Task objective.
Each entry below should be returned exactly as is, with the pictures removed.

Data lines.

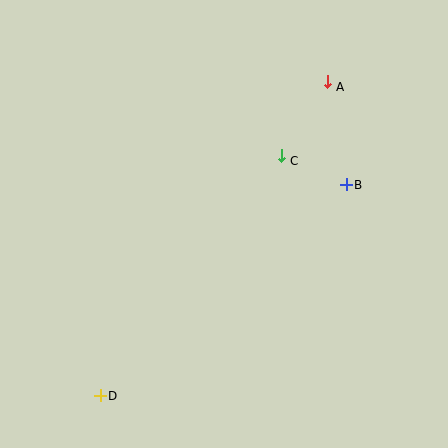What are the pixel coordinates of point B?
Point B is at (346, 185).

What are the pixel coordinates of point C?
Point C is at (282, 161).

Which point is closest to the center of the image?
Point C at (282, 161) is closest to the center.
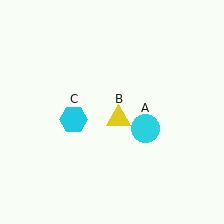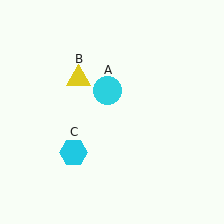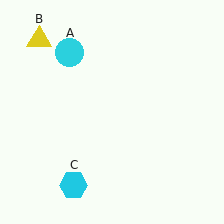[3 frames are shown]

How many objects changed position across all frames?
3 objects changed position: cyan circle (object A), yellow triangle (object B), cyan hexagon (object C).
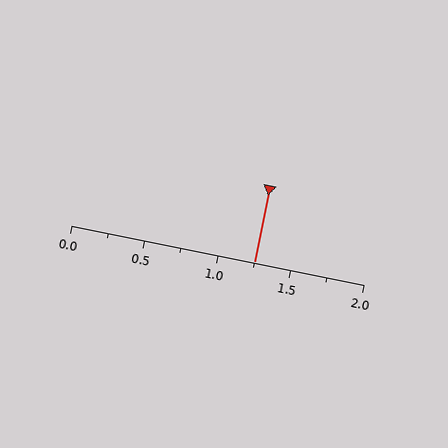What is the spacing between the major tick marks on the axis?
The major ticks are spaced 0.5 apart.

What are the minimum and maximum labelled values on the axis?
The axis runs from 0.0 to 2.0.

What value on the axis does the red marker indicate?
The marker indicates approximately 1.25.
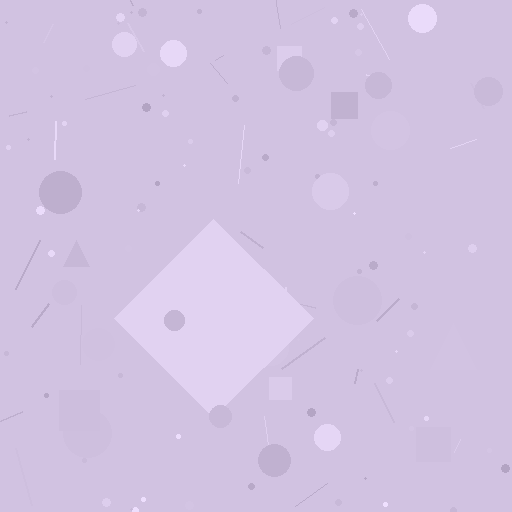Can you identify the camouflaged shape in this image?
The camouflaged shape is a diamond.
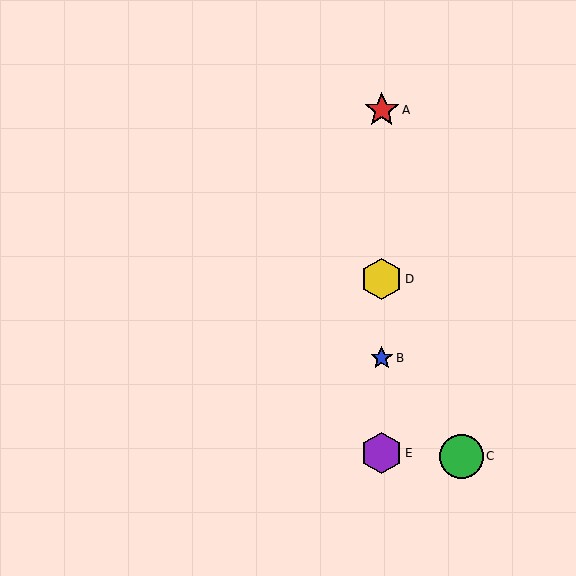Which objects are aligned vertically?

Task answer.
What are the pixel coordinates of point B?
Point B is at (346, 185).

What are the pixel coordinates of point C?
Point C is at (282, 161).

Which point is closest to the center of the image?
Point C at (282, 161) is closest to the center.
[3 frames are shown]

How many objects changed position across all frames?
3 objects changed position: cyan circle (object A), yellow triangle (object B), cyan hexagon (object C).
What is the spacing between the major tick marks on the axis?
The major ticks are spaced 0.5 apart.

What are the minimum and maximum labelled values on the axis?
The axis runs from 0.0 to 2.0.

What value on the axis does the red marker indicate?
The marker indicates approximately 1.25.
Can you identify the camouflaged shape in this image?
The camouflaged shape is a diamond.
Which objects are aligned vertically?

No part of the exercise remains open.